WHAT THIS TASK INVOLVES
Write out all records as given; omit images.

EXERCISE DATA
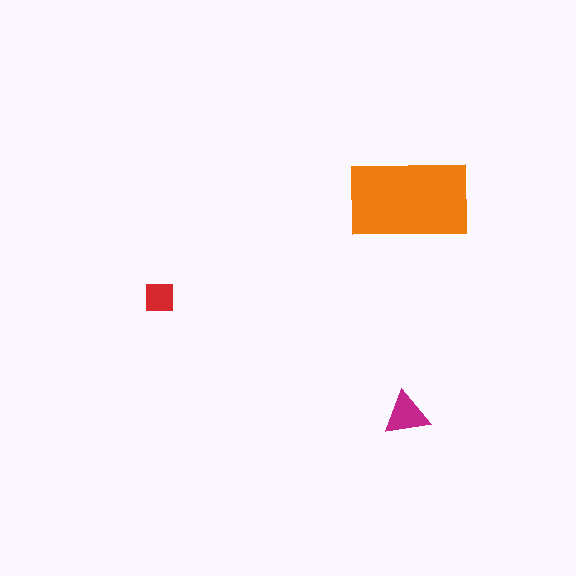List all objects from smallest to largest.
The red square, the magenta triangle, the orange rectangle.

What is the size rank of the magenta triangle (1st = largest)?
2nd.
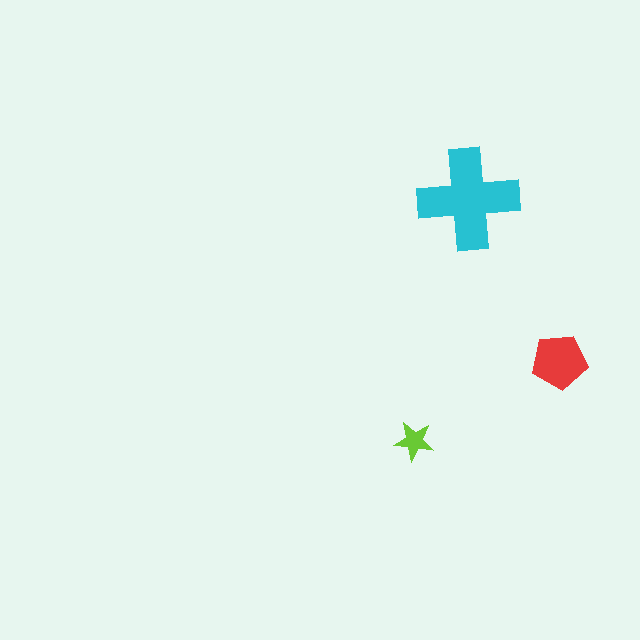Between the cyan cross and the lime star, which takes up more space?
The cyan cross.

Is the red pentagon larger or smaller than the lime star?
Larger.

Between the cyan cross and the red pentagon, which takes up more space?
The cyan cross.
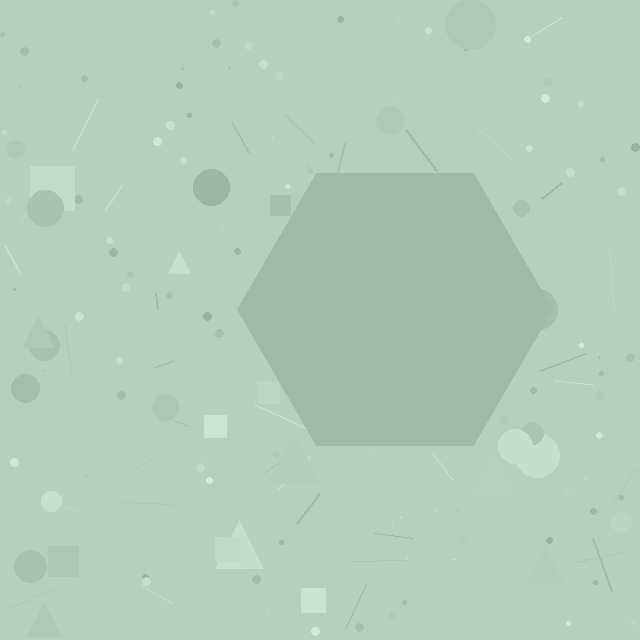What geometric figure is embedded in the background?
A hexagon is embedded in the background.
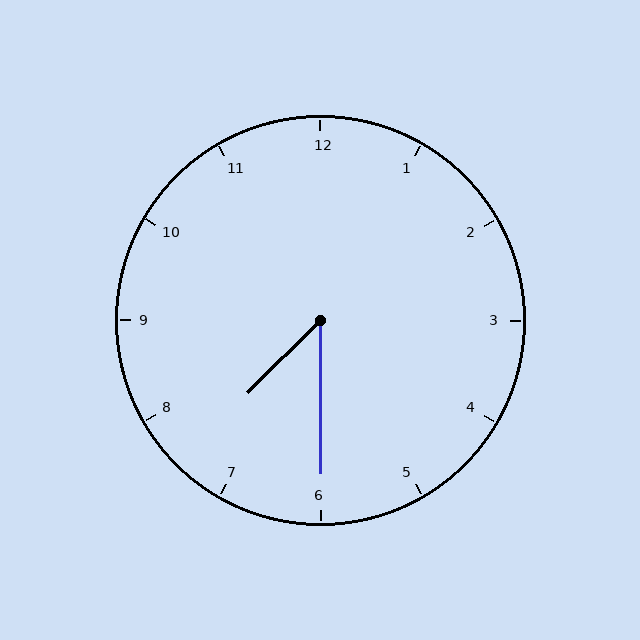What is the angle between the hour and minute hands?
Approximately 45 degrees.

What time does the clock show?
7:30.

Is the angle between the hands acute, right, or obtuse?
It is acute.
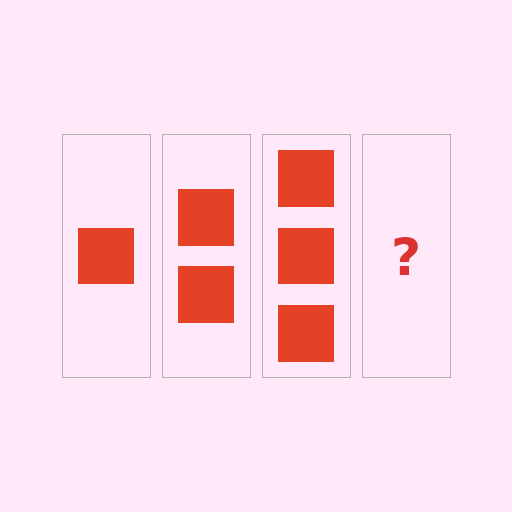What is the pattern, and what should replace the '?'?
The pattern is that each step adds one more square. The '?' should be 4 squares.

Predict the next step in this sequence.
The next step is 4 squares.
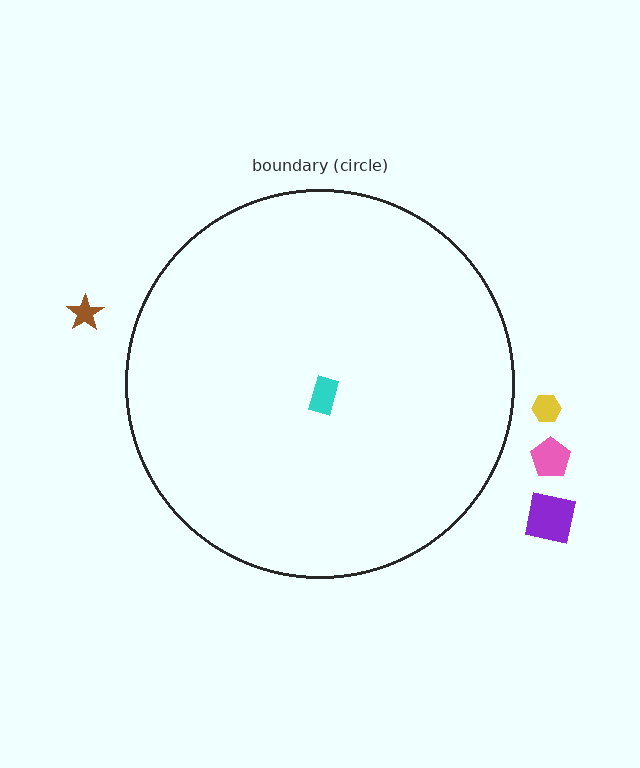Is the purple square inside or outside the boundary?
Outside.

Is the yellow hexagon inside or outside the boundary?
Outside.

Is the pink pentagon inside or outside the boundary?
Outside.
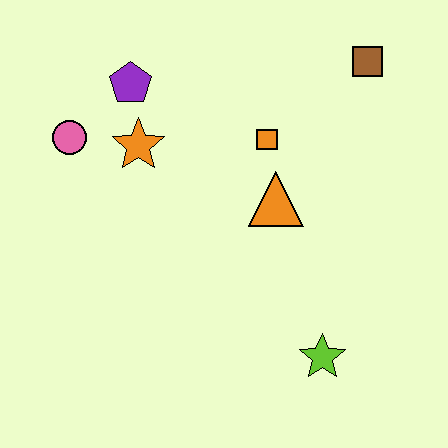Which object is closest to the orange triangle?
The orange square is closest to the orange triangle.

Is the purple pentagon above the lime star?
Yes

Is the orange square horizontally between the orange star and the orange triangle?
Yes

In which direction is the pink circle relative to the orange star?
The pink circle is to the left of the orange star.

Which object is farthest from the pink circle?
The lime star is farthest from the pink circle.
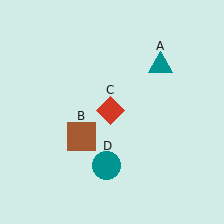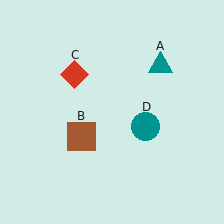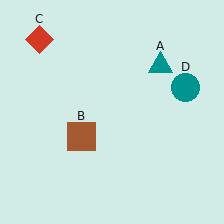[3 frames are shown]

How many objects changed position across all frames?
2 objects changed position: red diamond (object C), teal circle (object D).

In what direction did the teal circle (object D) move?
The teal circle (object D) moved up and to the right.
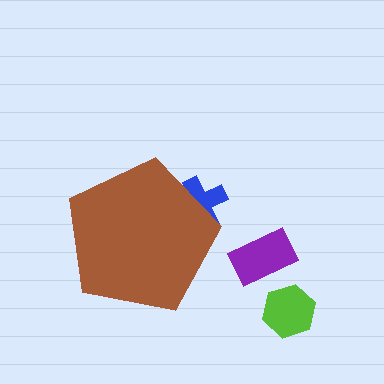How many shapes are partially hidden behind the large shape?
1 shape is partially hidden.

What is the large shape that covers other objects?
A brown pentagon.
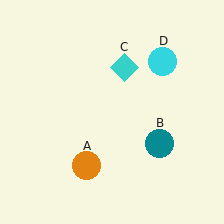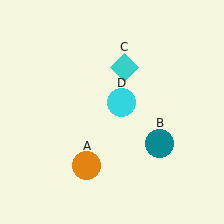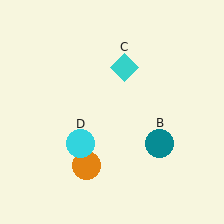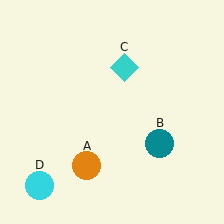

EXERCISE RESPONSE
List all objects from smallest to largest.
The red square, the magenta triangle, the orange rectangle.

What is the size rank of the magenta triangle (1st = largest)?
2nd.
Between the cyan cross and the lime star, which takes up more space?
The cyan cross.

Is the red pentagon larger or smaller than the lime star?
Larger.

Between the cyan cross and the red pentagon, which takes up more space?
The cyan cross.
What geometric figure is embedded in the background?
A hexagon is embedded in the background.
What is the angle between the hour and minute hands?
Approximately 45 degrees.

What time does the clock show?
7:30.

Is the angle between the hands acute, right, or obtuse?
It is acute.
What is the pattern, and what should replace the '?'?
The pattern is that each step adds one more square. The '?' should be 4 squares.

Predict the next step in this sequence.
The next step is 4 squares.
Is the purple square inside or outside the boundary?
Outside.

Is the yellow hexagon inside or outside the boundary?
Outside.

Is the pink pentagon inside or outside the boundary?
Outside.
Which object is closest to the orange triangle?
The orange square is closest to the orange triangle.

Is the purple pentagon above the lime star?
Yes

Is the orange square horizontally between the orange star and the orange triangle?
Yes

In which direction is the pink circle relative to the orange star?
The pink circle is to the left of the orange star.

Which object is farthest from the pink circle?
The lime star is farthest from the pink circle.
[3 frames are shown]

How many objects changed position across all frames?
2 objects changed position: red diamond (object C), teal circle (object D).

In what direction did the teal circle (object D) move?
The teal circle (object D) moved up and to the right.
How many shapes are partially hidden behind the large shape?
1 shape is partially hidden.

What is the large shape that covers other objects?
A brown pentagon.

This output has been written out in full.